-- Data listing start --

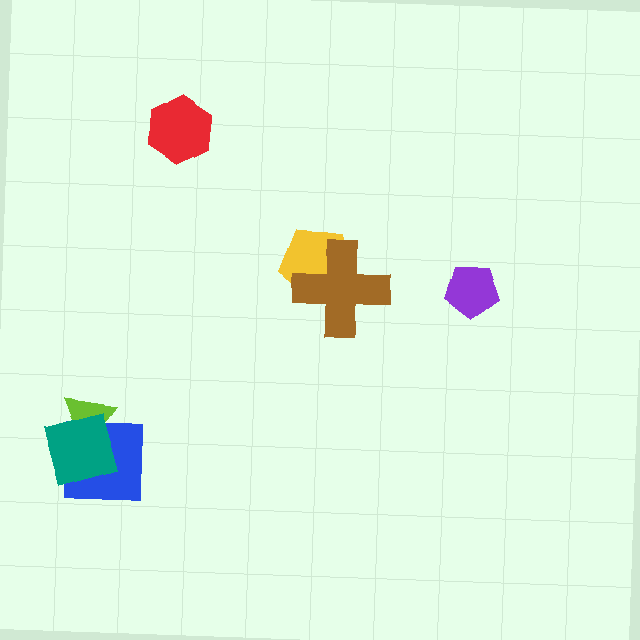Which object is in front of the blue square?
The teal square is in front of the blue square.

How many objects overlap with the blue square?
2 objects overlap with the blue square.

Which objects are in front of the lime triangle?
2 objects cover part of the lime triangle: the blue square and the teal square.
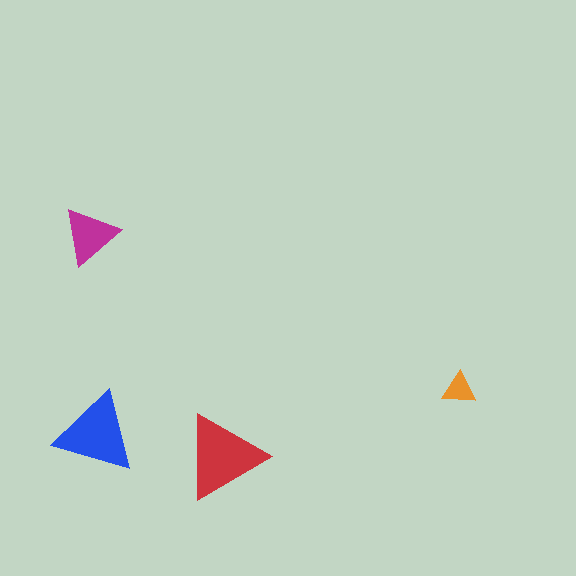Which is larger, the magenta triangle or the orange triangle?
The magenta one.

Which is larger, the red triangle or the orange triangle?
The red one.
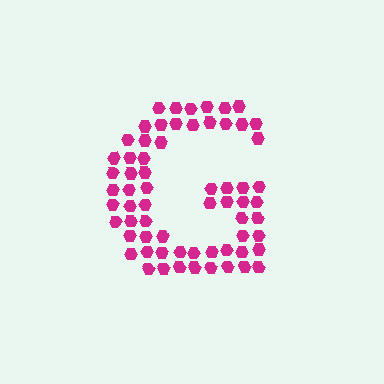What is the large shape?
The large shape is the letter G.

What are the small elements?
The small elements are hexagons.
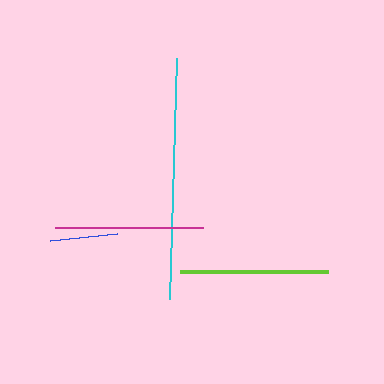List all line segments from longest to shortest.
From longest to shortest: cyan, lime and magenta (about equal), blue.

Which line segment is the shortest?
The blue line is the shortest at approximately 68 pixels.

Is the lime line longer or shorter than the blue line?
The lime line is longer than the blue line.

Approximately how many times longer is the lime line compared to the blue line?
The lime line is approximately 2.2 times the length of the blue line.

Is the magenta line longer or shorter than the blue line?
The magenta line is longer than the blue line.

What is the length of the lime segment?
The lime segment is approximately 149 pixels long.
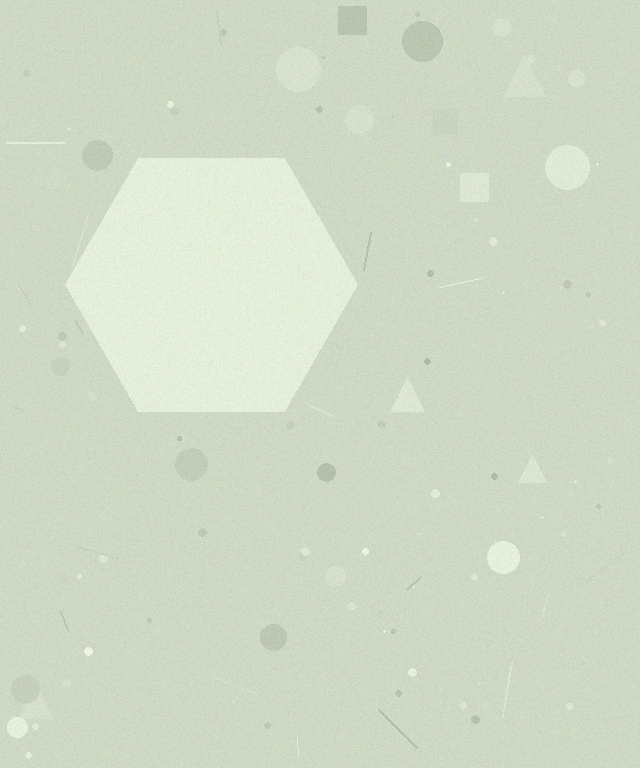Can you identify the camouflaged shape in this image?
The camouflaged shape is a hexagon.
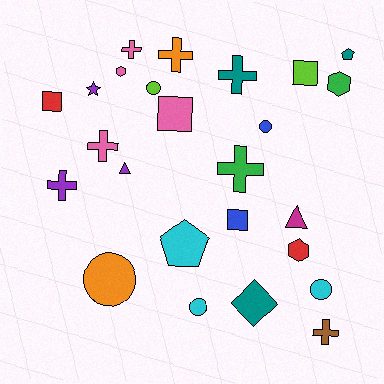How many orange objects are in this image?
There are 2 orange objects.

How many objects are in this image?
There are 25 objects.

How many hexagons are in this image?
There are 3 hexagons.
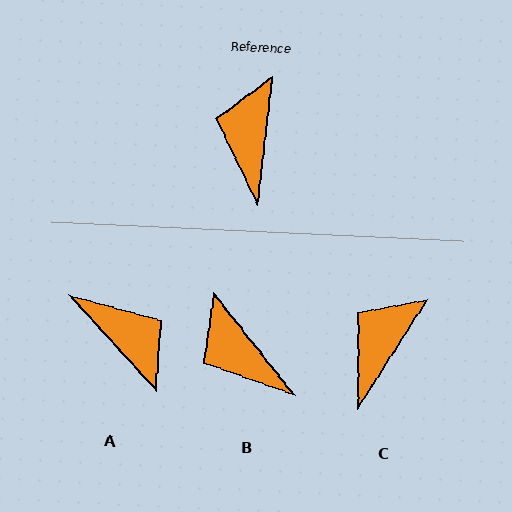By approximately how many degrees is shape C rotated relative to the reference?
Approximately 26 degrees clockwise.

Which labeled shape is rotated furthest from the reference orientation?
A, about 131 degrees away.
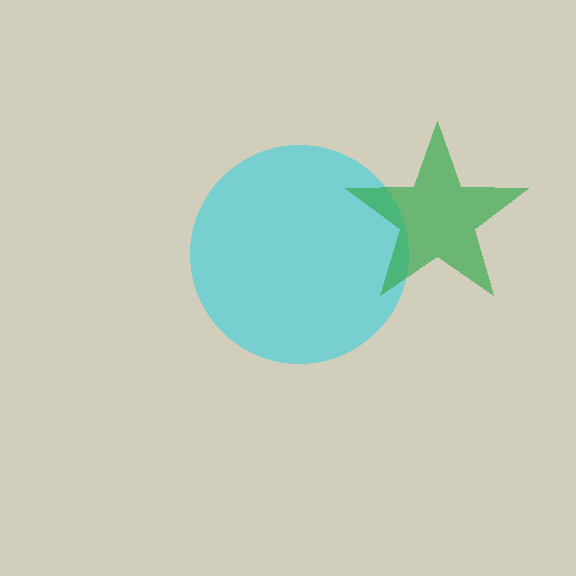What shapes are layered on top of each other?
The layered shapes are: a cyan circle, a green star.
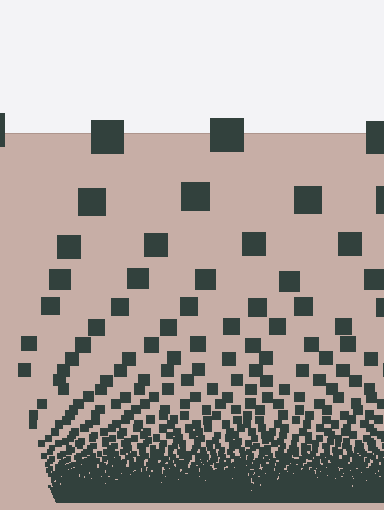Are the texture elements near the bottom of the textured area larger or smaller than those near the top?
Smaller. The gradient is inverted — elements near the bottom are smaller and denser.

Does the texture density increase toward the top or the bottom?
Density increases toward the bottom.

-- Data listing end --

Exercise: Each line above is to be copied verbatim. Drop any image from the copy.

Output of the task:
Which object is in front of the blue square?
The teal square is in front of the blue square.

How many objects overlap with the blue square?
2 objects overlap with the blue square.

Which objects are in front of the lime triangle?
2 objects cover part of the lime triangle: the blue square and the teal square.
Which is larger, the magenta triangle or the orange triangle?
The magenta one.

Which is larger, the red triangle or the orange triangle?
The red one.
What is the large shape?
The large shape is the letter G.

What are the small elements?
The small elements are hexagons.
List all line segments from longest to shortest.
From longest to shortest: cyan, lime and magenta (about equal), blue.

Which line segment is the shortest?
The blue line is the shortest at approximately 68 pixels.

Is the lime line longer or shorter than the blue line?
The lime line is longer than the blue line.

Approximately how many times longer is the lime line compared to the blue line?
The lime line is approximately 2.2 times the length of the blue line.

Is the magenta line longer or shorter than the blue line?
The magenta line is longer than the blue line.

What is the length of the lime segment?
The lime segment is approximately 149 pixels long.
Can you identify the camouflaged shape in this image?
The camouflaged shape is a hexagon.
How many orange objects are in this image?
There are 2 orange objects.

How many objects are in this image?
There are 25 objects.

How many hexagons are in this image?
There are 3 hexagons.
By approximately how many degrees is shape C rotated relative to the reference?
Approximately 26 degrees clockwise.

Which labeled shape is rotated furthest from the reference orientation?
A, about 131 degrees away.
What shapes are layered on top of each other?
The layered shapes are: a cyan circle, a green star.
Are the texture elements near the bottom of the textured area larger or smaller than those near the top?
Smaller. The gradient is inverted — elements near the bottom are smaller and denser.

Does the texture density increase toward the top or the bottom?
Density increases toward the bottom.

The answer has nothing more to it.